Provided information:
◇ ◇ ◇
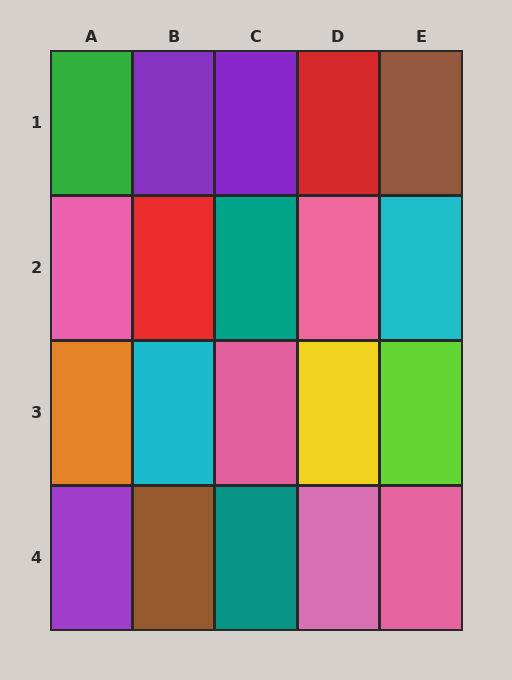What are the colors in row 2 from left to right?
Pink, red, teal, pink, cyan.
◇ ◇ ◇
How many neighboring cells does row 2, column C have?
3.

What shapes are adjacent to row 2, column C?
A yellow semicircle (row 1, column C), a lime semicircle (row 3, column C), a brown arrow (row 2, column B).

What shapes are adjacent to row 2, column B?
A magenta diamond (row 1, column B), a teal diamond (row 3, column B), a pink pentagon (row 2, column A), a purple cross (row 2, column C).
◇ ◇ ◇
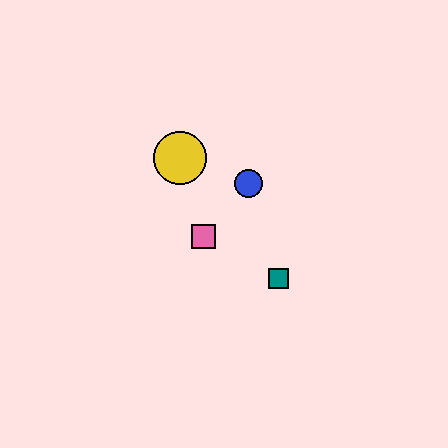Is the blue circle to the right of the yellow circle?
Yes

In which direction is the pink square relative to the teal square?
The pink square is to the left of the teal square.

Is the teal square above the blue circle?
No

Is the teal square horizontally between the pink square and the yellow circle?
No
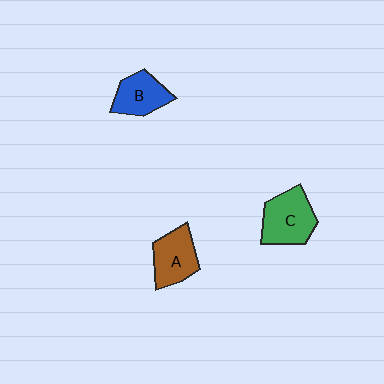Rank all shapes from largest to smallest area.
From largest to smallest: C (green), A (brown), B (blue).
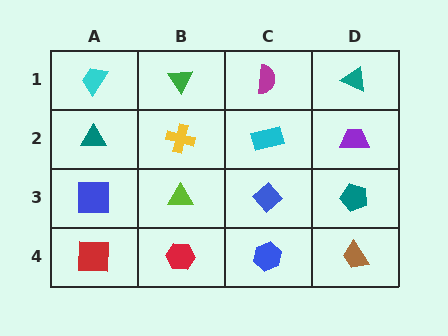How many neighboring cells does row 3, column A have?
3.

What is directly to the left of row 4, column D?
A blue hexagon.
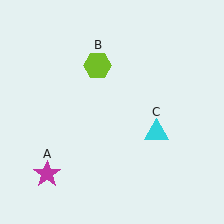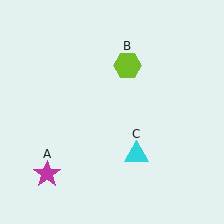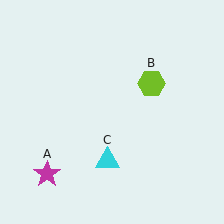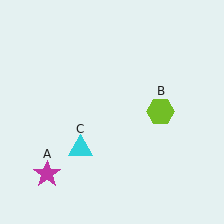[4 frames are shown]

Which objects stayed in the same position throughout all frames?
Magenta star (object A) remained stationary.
◇ ◇ ◇
Description of the task:
Output only the lines above from the line that holds "In which direction" through the line that holds "[4 frames are shown]", both ends included, and exclude pictures.

Answer to this problem:
In which direction is the pink square relative to the teal square?
The pink square is to the left of the teal square.

Is the teal square above the blue circle?
No

Is the teal square horizontally between the pink square and the yellow circle?
No
Rank all shapes from largest to smallest area.
From largest to smallest: C (green), A (brown), B (blue).
How many neighboring cells does row 3, column A have?
3.

What is directly to the left of row 4, column D?
A blue hexagon.
[4 frames are shown]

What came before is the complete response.